__Problem description__:
Everything from the line containing "[3 frames are shown]" through the line containing "How many distinct" must be written out exactly, and nothing more; leave any pictures out.

__Information shown__:
+ + + + + + +

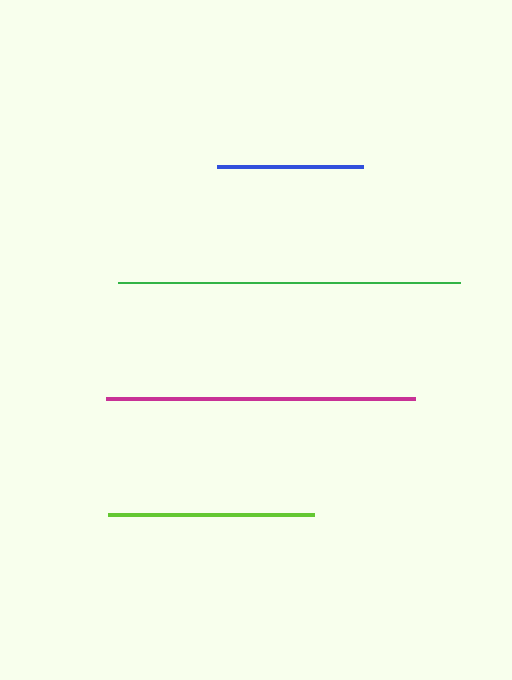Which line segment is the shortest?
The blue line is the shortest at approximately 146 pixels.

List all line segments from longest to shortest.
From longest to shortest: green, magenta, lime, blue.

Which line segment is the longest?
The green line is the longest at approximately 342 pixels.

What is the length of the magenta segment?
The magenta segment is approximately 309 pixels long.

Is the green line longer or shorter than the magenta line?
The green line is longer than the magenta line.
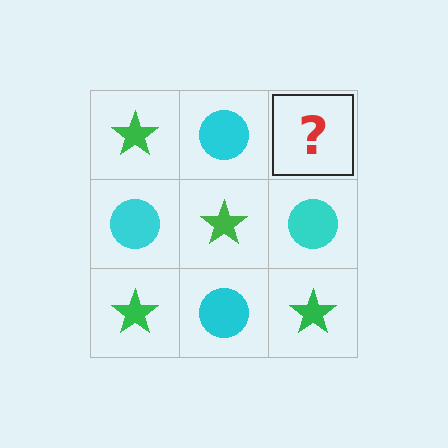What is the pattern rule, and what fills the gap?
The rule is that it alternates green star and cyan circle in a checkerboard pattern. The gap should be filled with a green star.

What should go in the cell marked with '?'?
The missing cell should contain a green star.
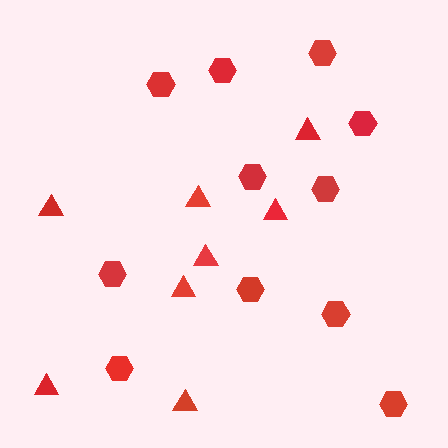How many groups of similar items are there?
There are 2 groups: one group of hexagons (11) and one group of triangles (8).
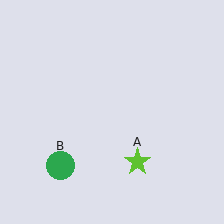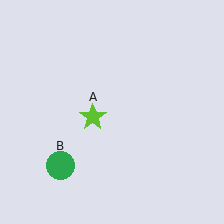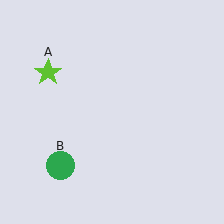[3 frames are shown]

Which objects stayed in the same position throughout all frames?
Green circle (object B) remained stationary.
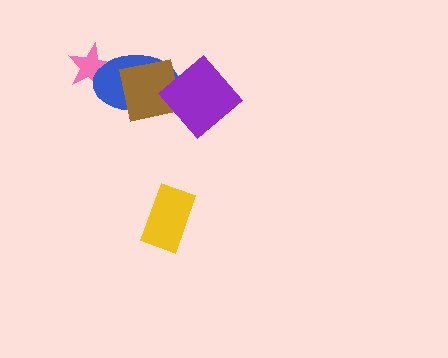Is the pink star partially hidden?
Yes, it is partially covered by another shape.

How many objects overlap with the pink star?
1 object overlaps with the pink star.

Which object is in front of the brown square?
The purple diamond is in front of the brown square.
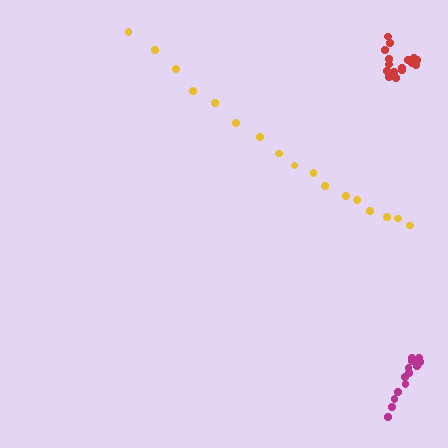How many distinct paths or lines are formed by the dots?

+ + + + + + +

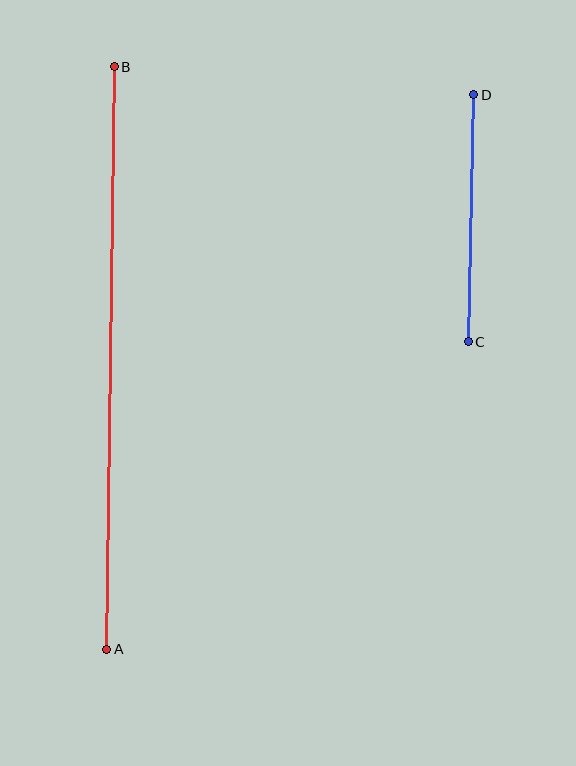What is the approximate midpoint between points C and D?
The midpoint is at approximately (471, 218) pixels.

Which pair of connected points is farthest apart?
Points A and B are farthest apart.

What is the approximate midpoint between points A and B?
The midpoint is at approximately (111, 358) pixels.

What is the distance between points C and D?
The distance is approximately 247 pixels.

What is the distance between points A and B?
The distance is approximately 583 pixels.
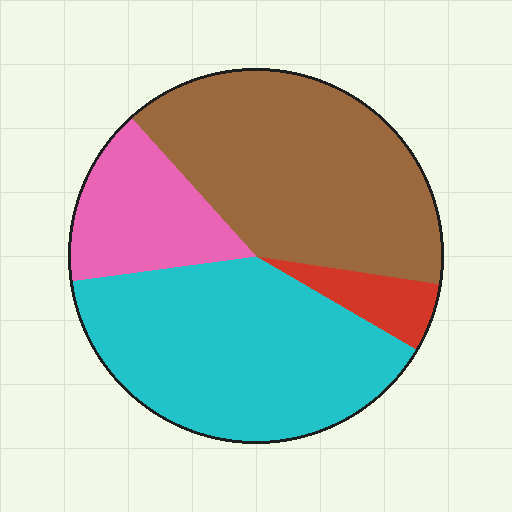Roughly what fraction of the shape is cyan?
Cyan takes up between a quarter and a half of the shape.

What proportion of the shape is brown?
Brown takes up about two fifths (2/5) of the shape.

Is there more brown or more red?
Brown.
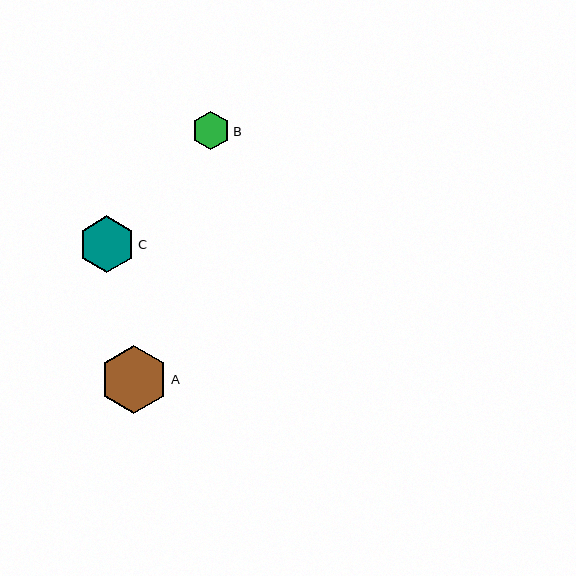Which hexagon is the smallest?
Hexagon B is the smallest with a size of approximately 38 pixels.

+ + + + + + +

__The reply__:
[3 frames are shown]

Which objects stayed in the same position throughout all frames?
Green circle (object B) remained stationary.
Is the pink star partially hidden?
Yes, it is partially covered by another shape.

How many objects overlap with the pink star?
1 object overlaps with the pink star.

Which object is in front of the brown square?
The purple diamond is in front of the brown square.
How many distinct paths or lines are formed by the dots?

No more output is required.